- _What is needed_:
Keep the images out and copy every entry below exactly.

(Entries on shapes shown in images)

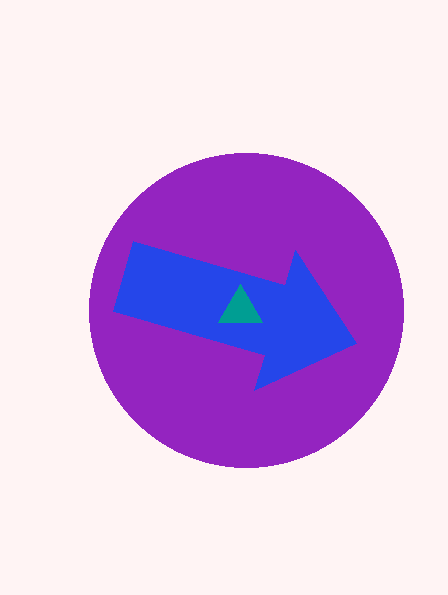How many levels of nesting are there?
3.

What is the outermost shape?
The purple circle.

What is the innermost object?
The teal triangle.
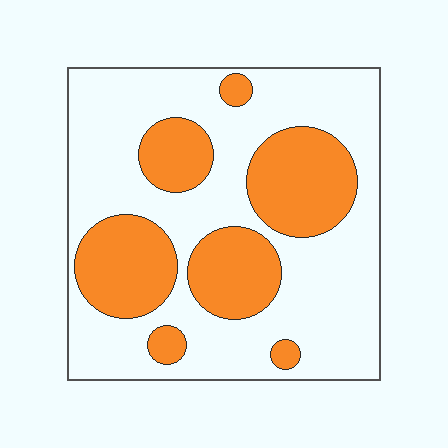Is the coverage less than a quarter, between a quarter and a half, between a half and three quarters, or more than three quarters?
Between a quarter and a half.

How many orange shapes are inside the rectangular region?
7.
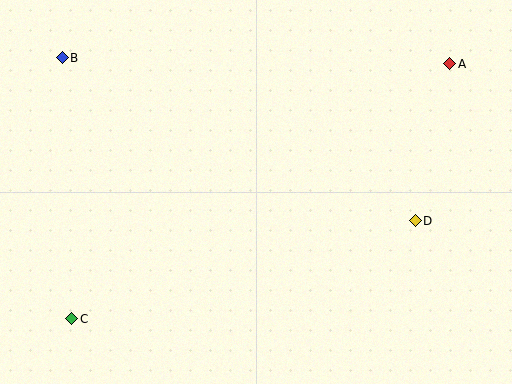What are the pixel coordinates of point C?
Point C is at (72, 319).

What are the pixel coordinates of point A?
Point A is at (450, 64).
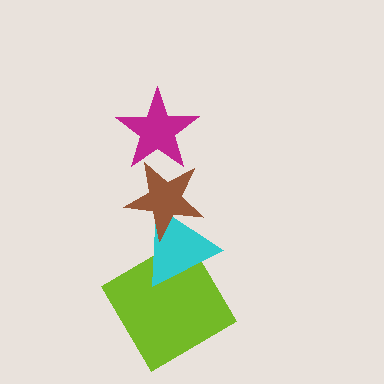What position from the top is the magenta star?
The magenta star is 1st from the top.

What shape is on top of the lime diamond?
The cyan triangle is on top of the lime diamond.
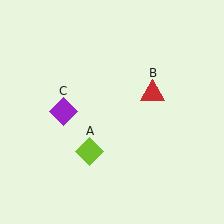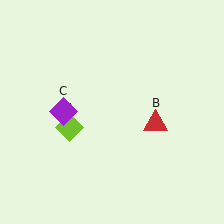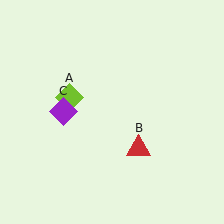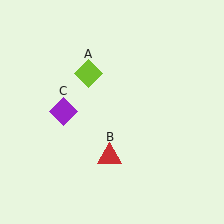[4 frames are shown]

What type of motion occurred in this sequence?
The lime diamond (object A), red triangle (object B) rotated clockwise around the center of the scene.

- _Answer to the exercise_:
How many levels of nesting are there?
3.

What is the outermost shape?
The purple circle.

What is the innermost object?
The teal triangle.
Is the coverage less than a quarter, between a quarter and a half, between a half and three quarters, or more than three quarters?
Between a quarter and a half.

How many orange shapes are inside the rectangular region?
7.
What are the pixel coordinates of point C?
Point C is at (72, 319).

What are the pixel coordinates of point A?
Point A is at (450, 64).
What position from the top is the magenta star?
The magenta star is 1st from the top.

What shape is on top of the lime diamond?
The cyan triangle is on top of the lime diamond.
[4 frames are shown]

What type of motion occurred in this sequence?
The lime diamond (object A), red triangle (object B) rotated clockwise around the center of the scene.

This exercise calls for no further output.